Data items:
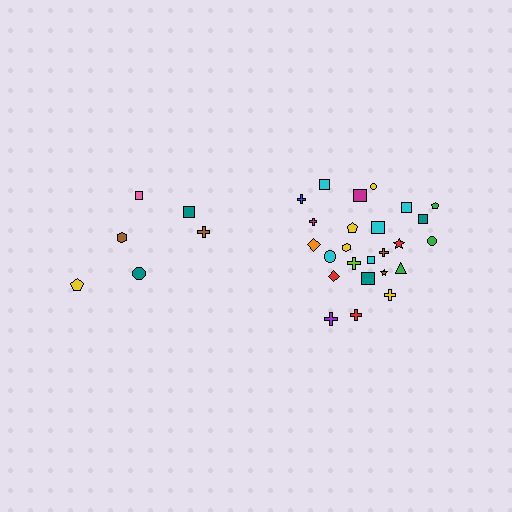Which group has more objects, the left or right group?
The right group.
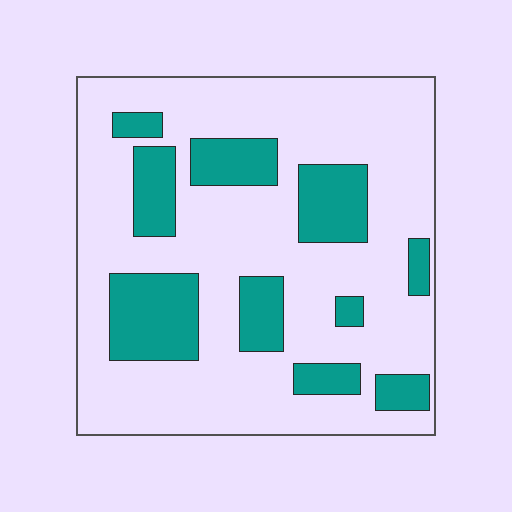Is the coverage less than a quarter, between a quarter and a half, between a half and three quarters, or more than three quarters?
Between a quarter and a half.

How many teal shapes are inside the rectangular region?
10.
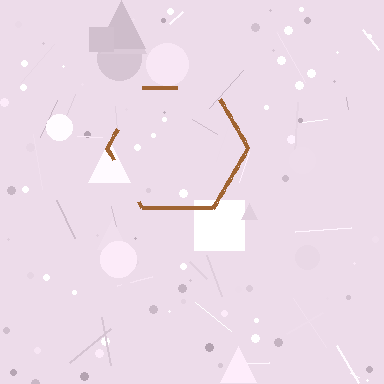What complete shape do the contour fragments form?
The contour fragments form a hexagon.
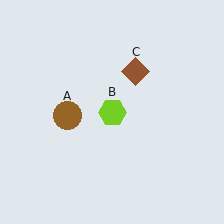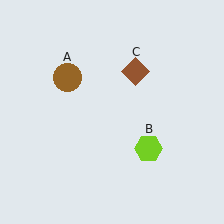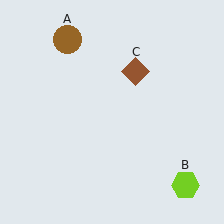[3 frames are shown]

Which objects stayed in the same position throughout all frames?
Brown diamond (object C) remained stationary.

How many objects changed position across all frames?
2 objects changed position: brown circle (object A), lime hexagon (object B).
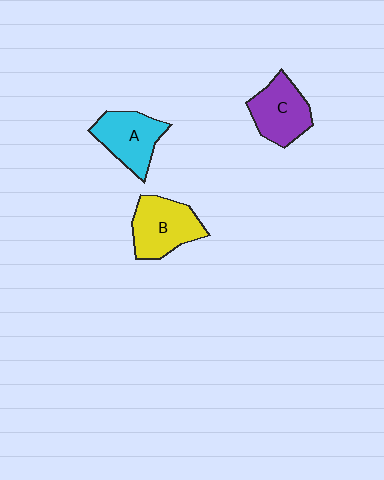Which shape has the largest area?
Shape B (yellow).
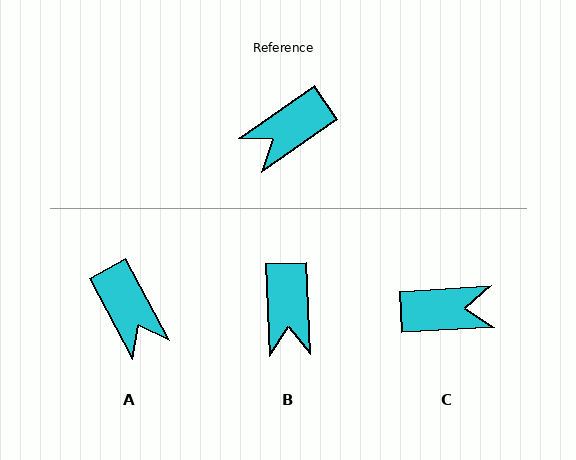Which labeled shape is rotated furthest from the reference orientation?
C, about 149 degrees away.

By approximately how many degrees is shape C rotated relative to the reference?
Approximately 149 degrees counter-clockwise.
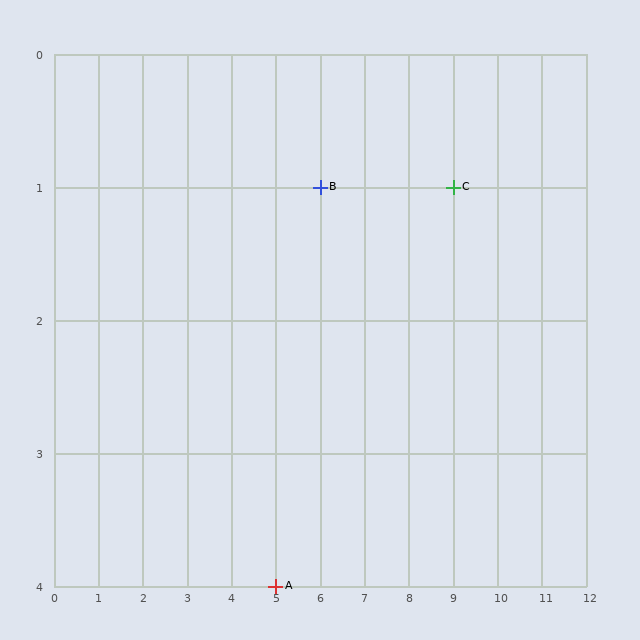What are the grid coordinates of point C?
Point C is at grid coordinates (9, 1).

Task requirements – Take the line that contains "Which objects stayed" as the first and the last line of the records as the end, and please quote those lines exactly, pictures omitted.

Solution to the exercise –
Which objects stayed in the same position throughout all frames?
Brown diamond (object C) remained stationary.

How many objects changed position across all frames?
2 objects changed position: brown circle (object A), lime hexagon (object B).
Which shape has the largest area?
Shape B (yellow).
Which labeled shape is rotated furthest from the reference orientation?
C, about 149 degrees away.

By approximately how many degrees is shape C rotated relative to the reference?
Approximately 149 degrees counter-clockwise.
What are the grid coordinates of point C?
Point C is at grid coordinates (9, 1).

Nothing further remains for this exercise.